Exercise description: Pictures aside, quote the whole listing exactly.

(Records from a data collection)
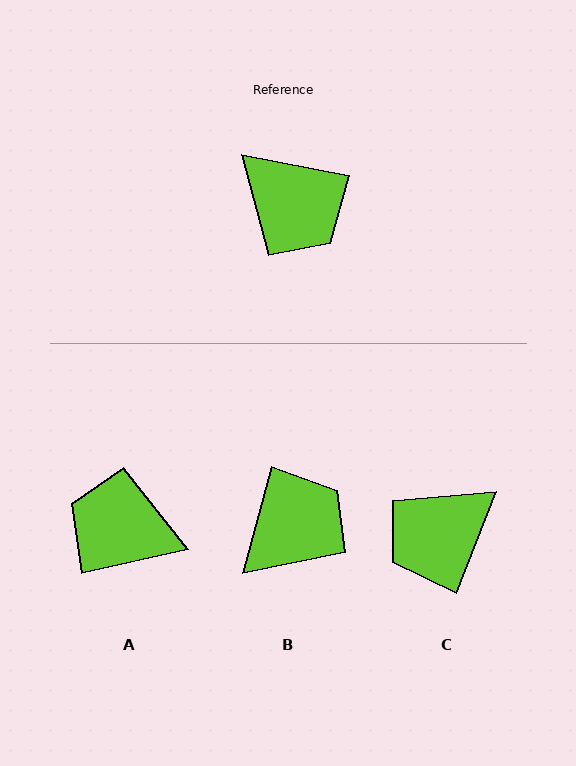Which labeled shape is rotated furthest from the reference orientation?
A, about 156 degrees away.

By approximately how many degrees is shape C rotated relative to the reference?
Approximately 100 degrees clockwise.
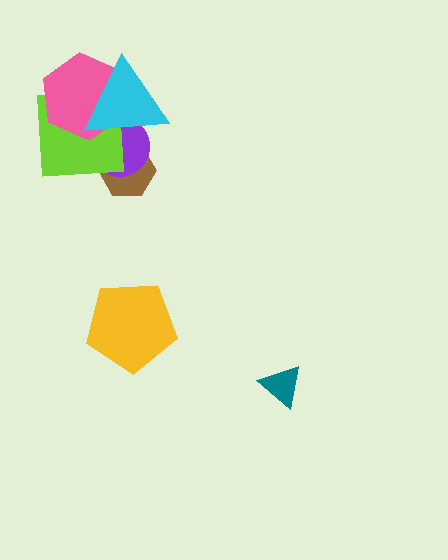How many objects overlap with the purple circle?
4 objects overlap with the purple circle.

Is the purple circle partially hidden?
Yes, it is partially covered by another shape.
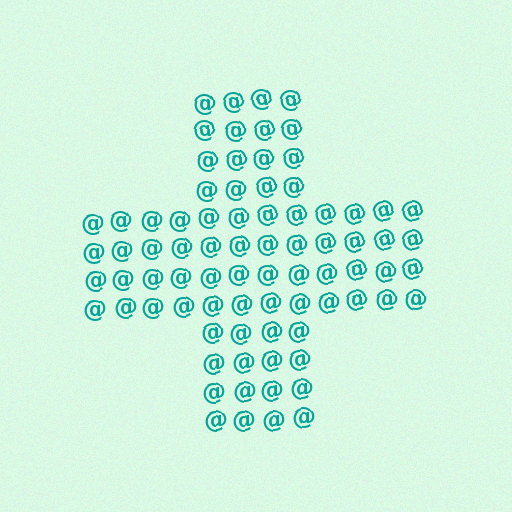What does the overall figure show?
The overall figure shows a cross.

Result of this task:
Which labeled shape is rotated furthest from the reference orientation?
A, about 156 degrees away.

By approximately how many degrees is shape C rotated relative to the reference?
Approximately 100 degrees clockwise.
How many objects overlap with the purple circle?
4 objects overlap with the purple circle.

Is the purple circle partially hidden?
Yes, it is partially covered by another shape.
What does the overall figure show?
The overall figure shows a cross.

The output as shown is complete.